_Direction_:
Copy out every one of the rows below word for word, leaving out the pictures.

=====

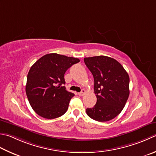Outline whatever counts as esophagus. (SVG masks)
I'll return each mask as SVG.
<instances>
[{"label":"esophagus","mask_w":156,"mask_h":156,"mask_svg":"<svg viewBox=\"0 0 156 156\" xmlns=\"http://www.w3.org/2000/svg\"><path fill=\"white\" fill-rule=\"evenodd\" d=\"M85 93H86V91H85V90H84V89H82V90H81V92H80V93H78V94L79 96H83L84 94H85Z\"/></svg>","instance_id":"1"}]
</instances>
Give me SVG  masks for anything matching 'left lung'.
<instances>
[{
    "label": "left lung",
    "mask_w": 156,
    "mask_h": 156,
    "mask_svg": "<svg viewBox=\"0 0 156 156\" xmlns=\"http://www.w3.org/2000/svg\"><path fill=\"white\" fill-rule=\"evenodd\" d=\"M85 65L94 78L97 103L86 109L90 118L107 122L122 110L129 96V76L123 66L112 57L100 55L85 57Z\"/></svg>",
    "instance_id": "left-lung-1"
}]
</instances>
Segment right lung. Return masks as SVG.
<instances>
[{
  "label": "right lung",
  "mask_w": 156,
  "mask_h": 156,
  "mask_svg": "<svg viewBox=\"0 0 156 156\" xmlns=\"http://www.w3.org/2000/svg\"><path fill=\"white\" fill-rule=\"evenodd\" d=\"M79 62L78 58L50 53L40 58L31 67L27 76L26 93L30 105L40 116L54 119L68 110L74 94L63 86L64 74Z\"/></svg>",
  "instance_id": "1"
}]
</instances>
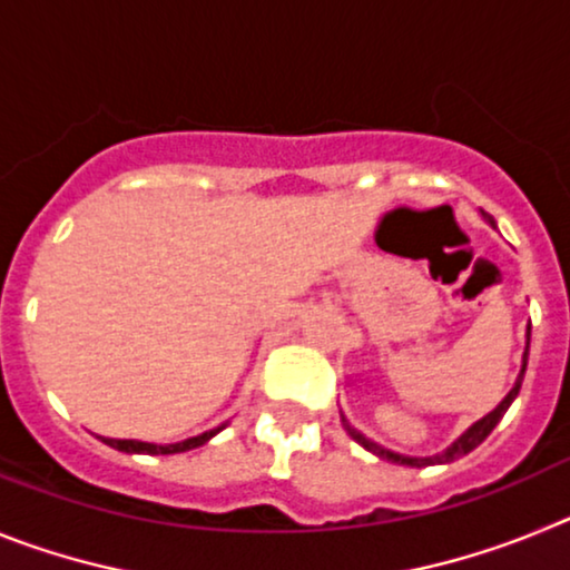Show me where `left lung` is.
Returning a JSON list of instances; mask_svg holds the SVG:
<instances>
[{
    "instance_id": "obj_1",
    "label": "left lung",
    "mask_w": 570,
    "mask_h": 570,
    "mask_svg": "<svg viewBox=\"0 0 570 570\" xmlns=\"http://www.w3.org/2000/svg\"><path fill=\"white\" fill-rule=\"evenodd\" d=\"M482 216H485V223L491 225V228H497V223H493L491 216H488V214H482ZM525 336H528V340H525V354H522L520 376H517V382H513V387H511V391H508V394H505V400H502L500 405L493 407L491 414H485V416H482V420L473 422V425L468 428L465 434L456 436V440L451 442V445H448L445 451H440V454H434V456H405V454H396V451H387V448L376 445L374 440H367V436L362 434V431H356V428L345 420V414H342V428H345L347 436H351V440H354V442H360V445L365 448V451H371V454L382 456V460H387V462H396V465L425 468V465H448V462L460 460V456L471 454L473 448L482 445V442H485V436L491 434L493 428H497V422L502 420V414H505L508 407H511V402L517 400V394H520L522 376H525V365H528V345H531V328H528V334H525Z\"/></svg>"
}]
</instances>
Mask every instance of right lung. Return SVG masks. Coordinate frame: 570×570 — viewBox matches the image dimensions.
Returning <instances> with one entry per match:
<instances>
[{
	"mask_svg": "<svg viewBox=\"0 0 570 570\" xmlns=\"http://www.w3.org/2000/svg\"><path fill=\"white\" fill-rule=\"evenodd\" d=\"M223 428L225 425L210 428V431H205V434L190 436V440H183V442H170V445H156V442H142V440H108V436H102V442L105 445L116 448V451H125V454H183V451H194V448L214 440Z\"/></svg>",
	"mask_w": 570,
	"mask_h": 570,
	"instance_id": "right-lung-1",
	"label": "right lung"
}]
</instances>
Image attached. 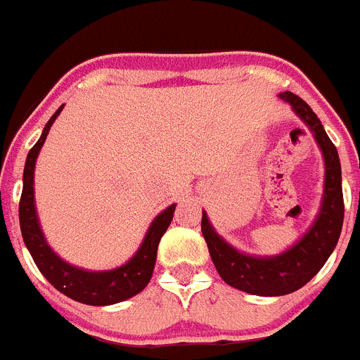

=====

_Exercise solution_:
Outline whatever counts as esophagus. (SVG masks)
I'll return each mask as SVG.
<instances>
[{"label":"esophagus","mask_w":156,"mask_h":156,"mask_svg":"<svg viewBox=\"0 0 156 156\" xmlns=\"http://www.w3.org/2000/svg\"><path fill=\"white\" fill-rule=\"evenodd\" d=\"M85 93H86V91H85V90H84V89H82V90H81V92H80V93H78V94L79 96H83L84 94H85Z\"/></svg>","instance_id":"1"}]
</instances>
Give me SVG  masks for anything matching 'left lung'.
<instances>
[{
    "label": "left lung",
    "mask_w": 156,
    "mask_h": 156,
    "mask_svg": "<svg viewBox=\"0 0 156 156\" xmlns=\"http://www.w3.org/2000/svg\"><path fill=\"white\" fill-rule=\"evenodd\" d=\"M85 65L94 78L97 103L86 109L90 118L107 122L122 110L129 96V76L123 66L112 57L100 55L85 57Z\"/></svg>",
    "instance_id": "left-lung-1"
}]
</instances>
Segment right lung. Return masks as SVG.
<instances>
[{
  "label": "right lung",
  "mask_w": 156,
  "mask_h": 156,
  "mask_svg": "<svg viewBox=\"0 0 156 156\" xmlns=\"http://www.w3.org/2000/svg\"><path fill=\"white\" fill-rule=\"evenodd\" d=\"M79 62L78 58L50 53L40 58L31 67L27 76L26 93L30 105L40 116L54 119L68 110L74 94L63 86L64 74Z\"/></svg>",
  "instance_id": "1"
}]
</instances>
Show me where `left lung` is.
Returning a JSON list of instances; mask_svg holds the SVG:
<instances>
[{
    "instance_id": "obj_1",
    "label": "left lung",
    "mask_w": 570,
    "mask_h": 570,
    "mask_svg": "<svg viewBox=\"0 0 570 570\" xmlns=\"http://www.w3.org/2000/svg\"><path fill=\"white\" fill-rule=\"evenodd\" d=\"M482 216H485V223L491 225V228H497V223H493L491 216H488V214H482ZM525 336H528V340H525V354H522L520 376H517V382H513V387H511V391H508V394H505V400H502L500 405L493 407L491 414H485V416H482V420L473 422V425L468 428L465 434L456 436V440L451 442V445H448L445 451H440V454H434V456H405V454H396V451H387V448L376 445L374 440H367V436L362 434V431H356V428L345 420V414H342V428H345L347 436H351V440H354V442H360V445L365 448V451H371V454L382 456V460H387V462H396V465L425 468V465H448V462L460 460V456L471 454L473 448L482 445V442H485V436L491 434L493 428H497V422L502 420V414H505L508 407H511V402L517 400V394H520L522 376H525V365H528V345H531V328H528V334H525Z\"/></svg>"
}]
</instances>
Mask every instance of right lung. Return SVG masks. Coordinate frame: 570×570 — viewBox matches the image dimensions.
Returning <instances> with one entry per match:
<instances>
[{
	"mask_svg": "<svg viewBox=\"0 0 570 570\" xmlns=\"http://www.w3.org/2000/svg\"><path fill=\"white\" fill-rule=\"evenodd\" d=\"M223 428L225 425L210 428V431H205V434L190 436V440H183V442H170V445H156V442H142V440H108V436H102V442L105 445L116 448V451H125V454H183V451H194V448L214 440Z\"/></svg>",
	"mask_w": 570,
	"mask_h": 570,
	"instance_id": "right-lung-1",
	"label": "right lung"
}]
</instances>
Image attached. 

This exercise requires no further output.